**Directive:** Return every line of the records below verbatim, with no pictures in the copy.

**Task inputs:**
= = =
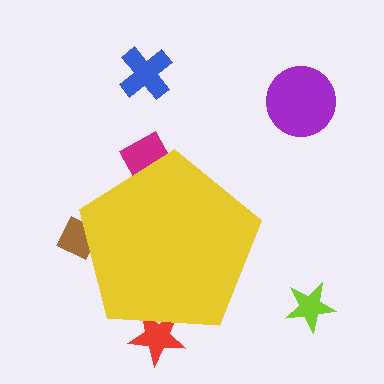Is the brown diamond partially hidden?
Yes, the brown diamond is partially hidden behind the yellow pentagon.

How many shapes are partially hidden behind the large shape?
3 shapes are partially hidden.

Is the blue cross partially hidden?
No, the blue cross is fully visible.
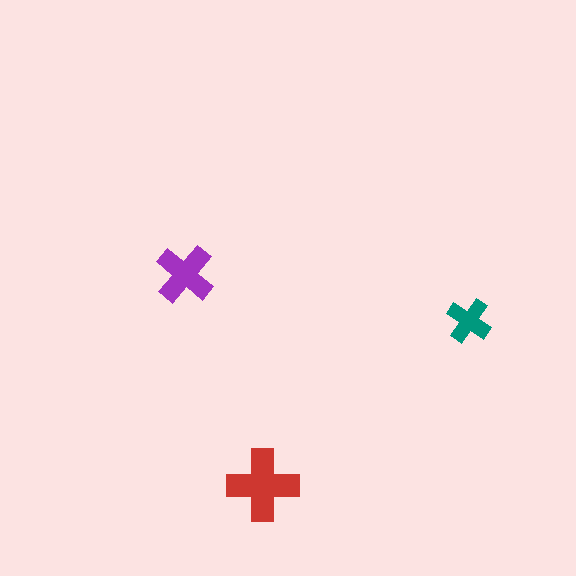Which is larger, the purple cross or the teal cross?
The purple one.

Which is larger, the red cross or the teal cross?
The red one.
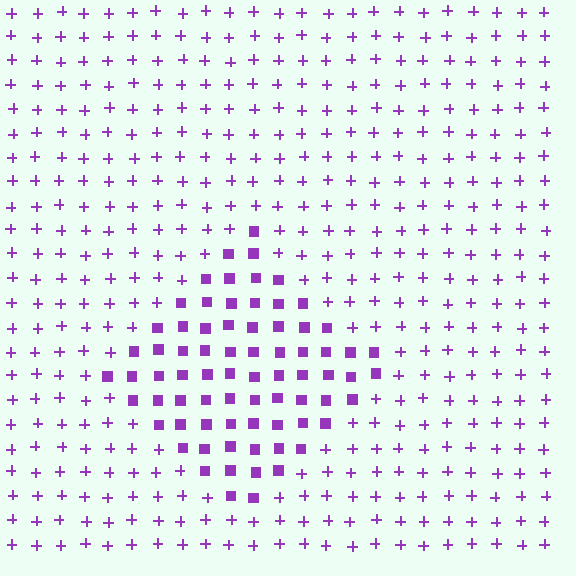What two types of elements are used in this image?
The image uses squares inside the diamond region and plus signs outside it.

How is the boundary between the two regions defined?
The boundary is defined by a change in element shape: squares inside vs. plus signs outside. All elements share the same color and spacing.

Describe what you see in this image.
The image is filled with small purple elements arranged in a uniform grid. A diamond-shaped region contains squares, while the surrounding area contains plus signs. The boundary is defined purely by the change in element shape.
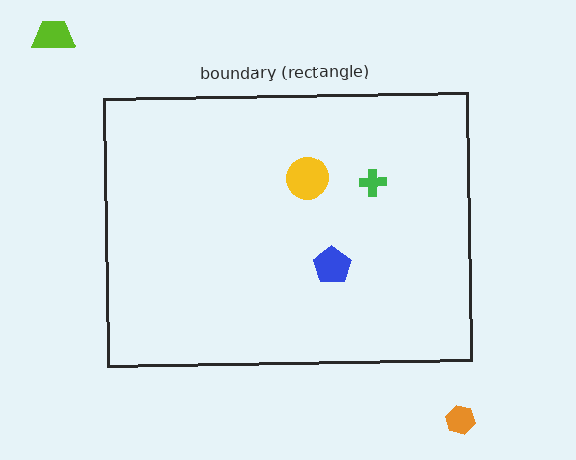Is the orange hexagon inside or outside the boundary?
Outside.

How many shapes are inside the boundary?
3 inside, 2 outside.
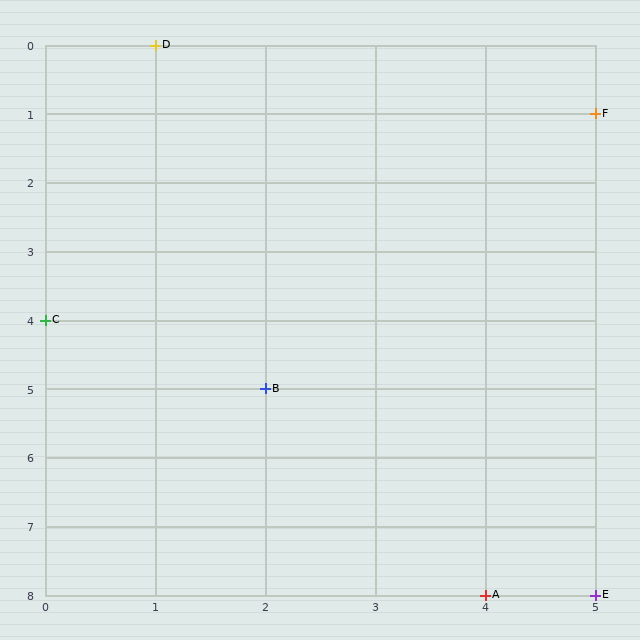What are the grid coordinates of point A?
Point A is at grid coordinates (4, 8).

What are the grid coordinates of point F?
Point F is at grid coordinates (5, 1).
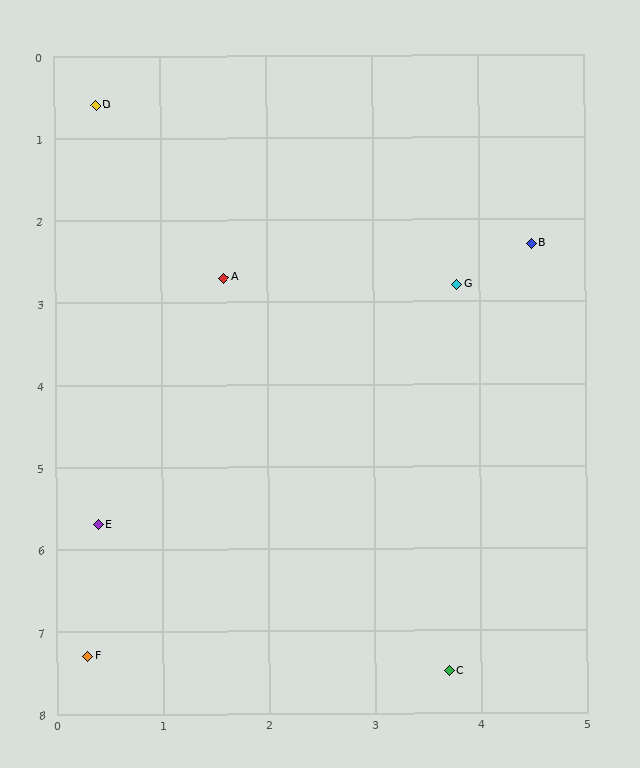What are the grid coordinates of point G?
Point G is at approximately (3.8, 2.8).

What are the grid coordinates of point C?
Point C is at approximately (3.7, 7.5).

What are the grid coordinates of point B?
Point B is at approximately (4.5, 2.3).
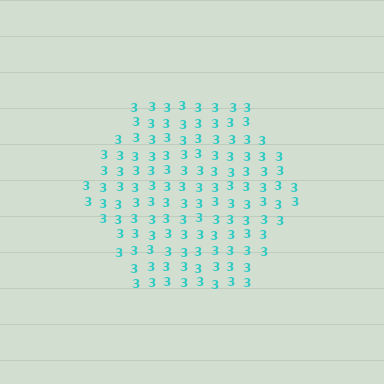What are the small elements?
The small elements are digit 3's.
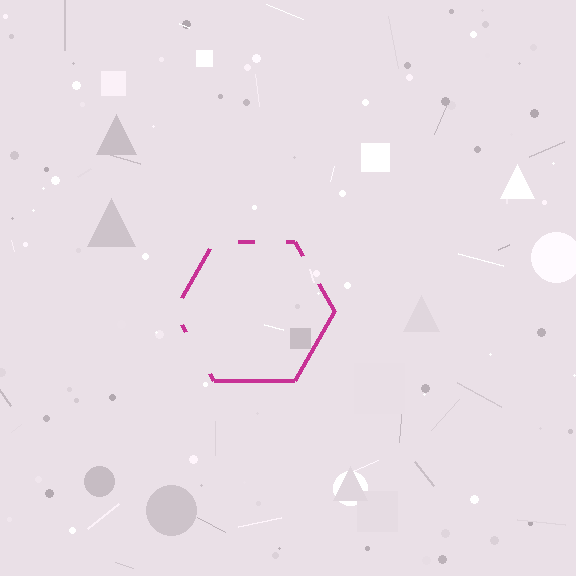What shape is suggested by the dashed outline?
The dashed outline suggests a hexagon.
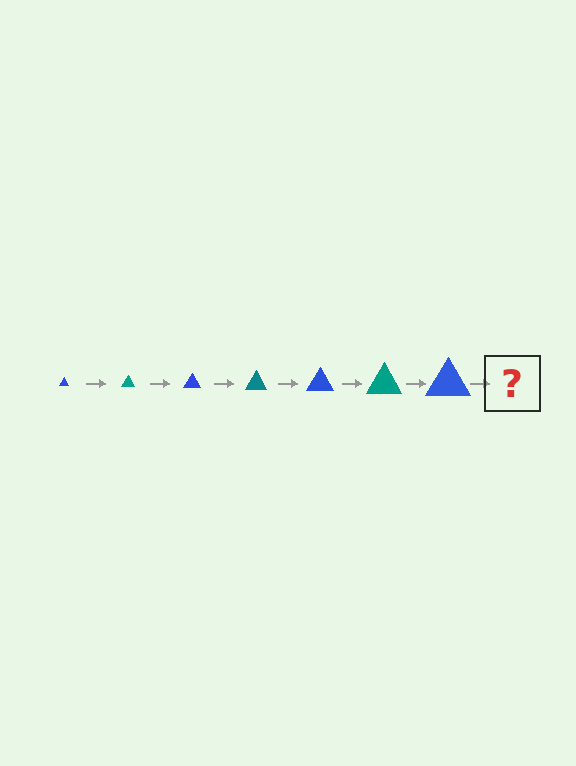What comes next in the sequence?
The next element should be a teal triangle, larger than the previous one.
= = =
**Solution to the problem:**
Is the brown diamond partially hidden?
Yes, the brown diamond is partially hidden behind the yellow pentagon.

How many shapes are partially hidden behind the large shape?
3 shapes are partially hidden.

Is the blue cross partially hidden?
No, the blue cross is fully visible.
Which is larger, the purple cross or the teal cross?
The purple one.

Which is larger, the red cross or the teal cross?
The red one.
What two types of elements are used in this image?
The image uses squares inside the diamond region and plus signs outside it.

How is the boundary between the two regions defined?
The boundary is defined by a change in element shape: squares inside vs. plus signs outside. All elements share the same color and spacing.

Describe what you see in this image.
The image is filled with small purple elements arranged in a uniform grid. A diamond-shaped region contains squares, while the surrounding area contains plus signs. The boundary is defined purely by the change in element shape.
Is the orange hexagon inside or outside the boundary?
Outside.

How many shapes are inside the boundary?
3 inside, 2 outside.
What are the grid coordinates of point A?
Point A is at grid coordinates (4, 8).

What are the grid coordinates of point F?
Point F is at grid coordinates (5, 1).
What are the grid coordinates of point G?
Point G is at approximately (3.8, 2.8).

What are the grid coordinates of point C?
Point C is at approximately (3.7, 7.5).

What are the grid coordinates of point B?
Point B is at approximately (4.5, 2.3).
What are the small elements?
The small elements are digit 3's.
What shape is suggested by the dashed outline?
The dashed outline suggests a hexagon.
What comes next in the sequence?
The next element should be a teal triangle, larger than the previous one.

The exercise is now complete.